▶ **AIM OF THE TASK**: The exercise asks you to copy every line below in which "shown" appears.

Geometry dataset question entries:
####

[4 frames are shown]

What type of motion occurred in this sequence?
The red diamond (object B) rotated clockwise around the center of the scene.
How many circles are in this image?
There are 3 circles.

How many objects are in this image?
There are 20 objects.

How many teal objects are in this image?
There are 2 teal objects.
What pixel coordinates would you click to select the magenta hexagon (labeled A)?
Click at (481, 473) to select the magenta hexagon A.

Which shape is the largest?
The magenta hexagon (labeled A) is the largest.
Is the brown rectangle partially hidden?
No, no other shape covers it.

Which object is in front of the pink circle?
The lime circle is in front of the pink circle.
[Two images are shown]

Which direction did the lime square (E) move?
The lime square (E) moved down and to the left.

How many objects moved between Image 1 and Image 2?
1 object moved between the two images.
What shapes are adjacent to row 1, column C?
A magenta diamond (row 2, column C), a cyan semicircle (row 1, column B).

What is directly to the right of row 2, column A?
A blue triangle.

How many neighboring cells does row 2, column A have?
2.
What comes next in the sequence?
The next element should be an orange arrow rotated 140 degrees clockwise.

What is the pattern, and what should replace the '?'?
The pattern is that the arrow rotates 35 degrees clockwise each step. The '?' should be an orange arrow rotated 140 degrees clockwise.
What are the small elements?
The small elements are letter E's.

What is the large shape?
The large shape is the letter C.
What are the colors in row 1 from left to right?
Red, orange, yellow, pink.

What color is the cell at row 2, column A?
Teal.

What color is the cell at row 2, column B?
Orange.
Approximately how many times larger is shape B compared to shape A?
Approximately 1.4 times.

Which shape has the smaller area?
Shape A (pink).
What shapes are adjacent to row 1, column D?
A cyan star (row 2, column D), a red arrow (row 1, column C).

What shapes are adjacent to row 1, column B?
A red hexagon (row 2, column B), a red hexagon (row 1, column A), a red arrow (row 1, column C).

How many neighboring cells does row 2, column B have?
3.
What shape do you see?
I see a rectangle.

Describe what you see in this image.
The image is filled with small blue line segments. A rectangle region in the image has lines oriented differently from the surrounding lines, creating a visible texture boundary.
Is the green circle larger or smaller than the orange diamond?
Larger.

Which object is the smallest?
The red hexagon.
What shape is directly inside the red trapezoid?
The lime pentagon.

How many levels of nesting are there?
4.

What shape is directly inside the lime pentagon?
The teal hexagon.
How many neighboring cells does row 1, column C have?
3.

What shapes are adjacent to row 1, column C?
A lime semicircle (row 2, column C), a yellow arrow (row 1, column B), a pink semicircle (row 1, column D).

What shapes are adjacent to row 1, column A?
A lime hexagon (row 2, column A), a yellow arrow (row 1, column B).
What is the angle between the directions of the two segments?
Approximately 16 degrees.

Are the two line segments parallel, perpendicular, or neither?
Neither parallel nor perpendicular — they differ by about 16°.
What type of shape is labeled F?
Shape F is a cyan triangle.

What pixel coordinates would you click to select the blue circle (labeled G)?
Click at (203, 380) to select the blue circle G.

####

▶ **ANSWER TO THE PROBLEM**:
[4 frames are shown]
[Two images are shown]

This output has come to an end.